**RECORD EXCERPTS:**
— begin —

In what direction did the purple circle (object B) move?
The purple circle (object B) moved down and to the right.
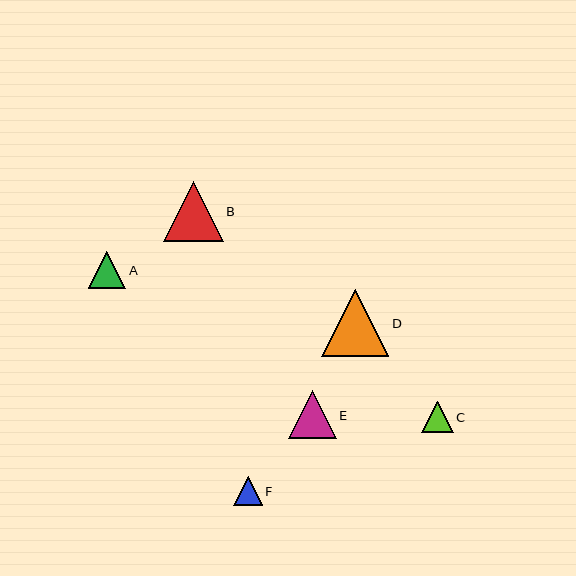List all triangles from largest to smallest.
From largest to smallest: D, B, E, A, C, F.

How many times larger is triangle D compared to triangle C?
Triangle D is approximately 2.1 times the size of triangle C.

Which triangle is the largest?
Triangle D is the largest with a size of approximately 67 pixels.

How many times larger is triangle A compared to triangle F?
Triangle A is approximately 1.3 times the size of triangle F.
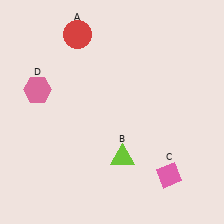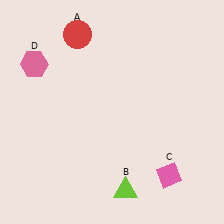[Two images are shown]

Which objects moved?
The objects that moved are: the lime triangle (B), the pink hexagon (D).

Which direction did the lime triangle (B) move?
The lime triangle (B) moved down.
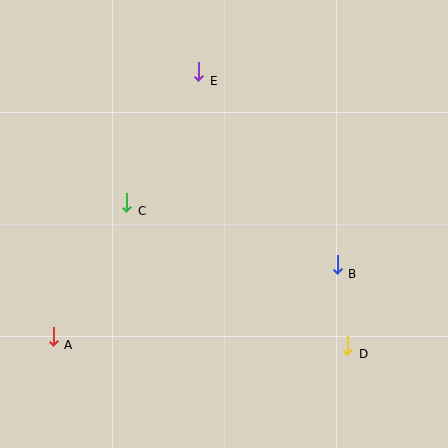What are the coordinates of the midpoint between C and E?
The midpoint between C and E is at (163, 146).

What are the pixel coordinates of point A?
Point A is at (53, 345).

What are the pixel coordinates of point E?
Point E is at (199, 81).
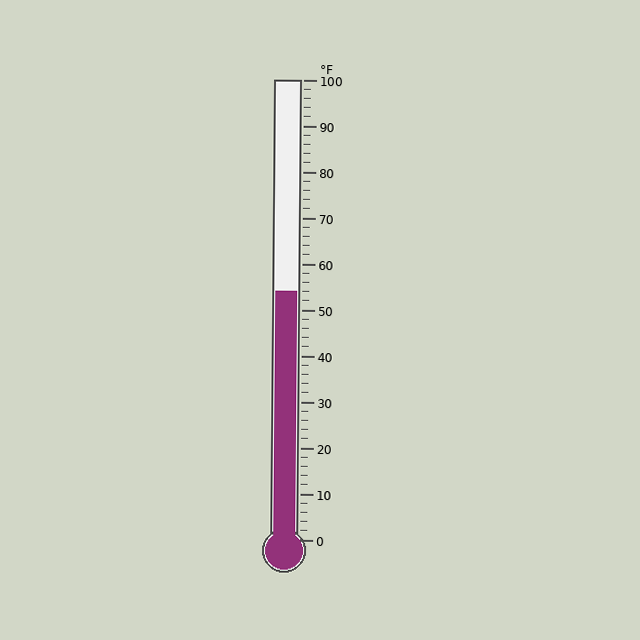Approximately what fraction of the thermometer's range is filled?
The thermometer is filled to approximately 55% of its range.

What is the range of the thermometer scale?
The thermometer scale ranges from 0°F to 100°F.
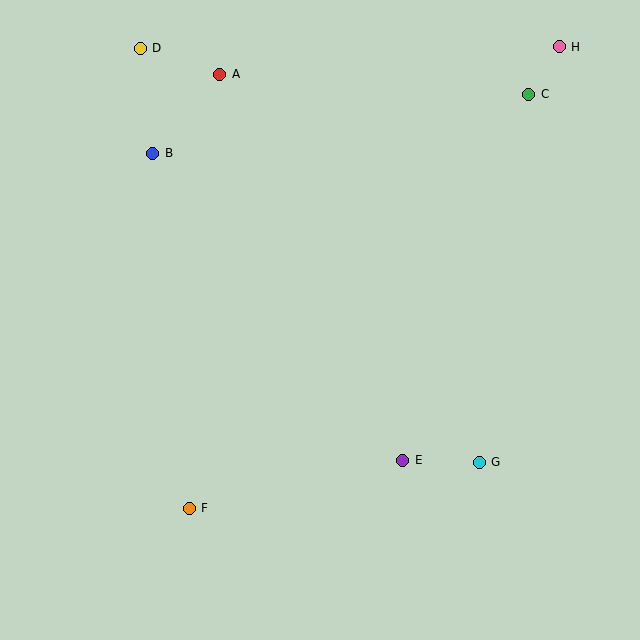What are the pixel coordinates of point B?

— end —
— begin —

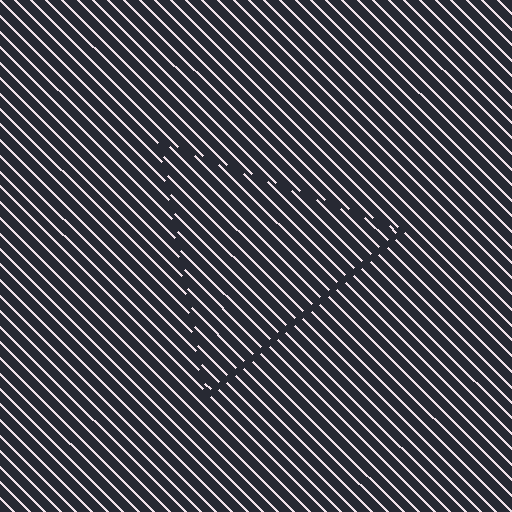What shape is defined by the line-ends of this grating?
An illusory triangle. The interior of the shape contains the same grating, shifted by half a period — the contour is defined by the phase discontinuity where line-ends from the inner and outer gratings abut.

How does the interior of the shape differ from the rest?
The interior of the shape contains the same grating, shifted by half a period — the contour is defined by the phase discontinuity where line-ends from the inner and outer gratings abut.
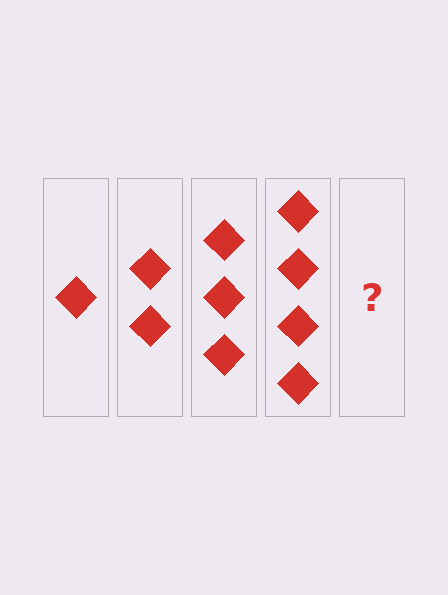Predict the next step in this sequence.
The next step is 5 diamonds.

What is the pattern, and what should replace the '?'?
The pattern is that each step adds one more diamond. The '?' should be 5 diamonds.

— end —
— begin —

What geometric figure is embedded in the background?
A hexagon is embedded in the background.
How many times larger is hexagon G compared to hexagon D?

— end —

**EXERCISE DESCRIPTION:** Look above for the line with "In what direction" and copy exactly from it through the line with "What are the pixel coordinates of point B?", both included. Omit the pictures.

**RESULT FOR THIS TASK:**
In what direction did the purple circle (object B) move?
The purple circle (object B) moved down and to the right.
List all triangles from largest to smallest.
From largest to smallest: D, B, E, A, C, F.

How many times larger is triangle D compared to triangle C?
Triangle D is approximately 2.1 times the size of triangle C.

Which triangle is the largest?
Triangle D is the largest with a size of approximately 67 pixels.

How many times larger is triangle A compared to triangle F?
Triangle A is approximately 1.3 times the size of triangle F.
[Two images are shown]

Which objects moved?
The objects that moved are: the lime triangle (B), the pink hexagon (D).

Which direction did the lime triangle (B) move?
The lime triangle (B) moved down.
What are the coordinates of the midpoint between C and E?
The midpoint between C and E is at (163, 146).

What are the pixel coordinates of point A?
Point A is at (53, 345).

What are the pixel coordinates of point E?
Point E is at (199, 81).
Approximately what fraction of the thermometer's range is filled?
The thermometer is filled to approximately 55% of its range.

What is the range of the thermometer scale?
The thermometer scale ranges from 0°F to 100°F.
What are the pixel coordinates of point B?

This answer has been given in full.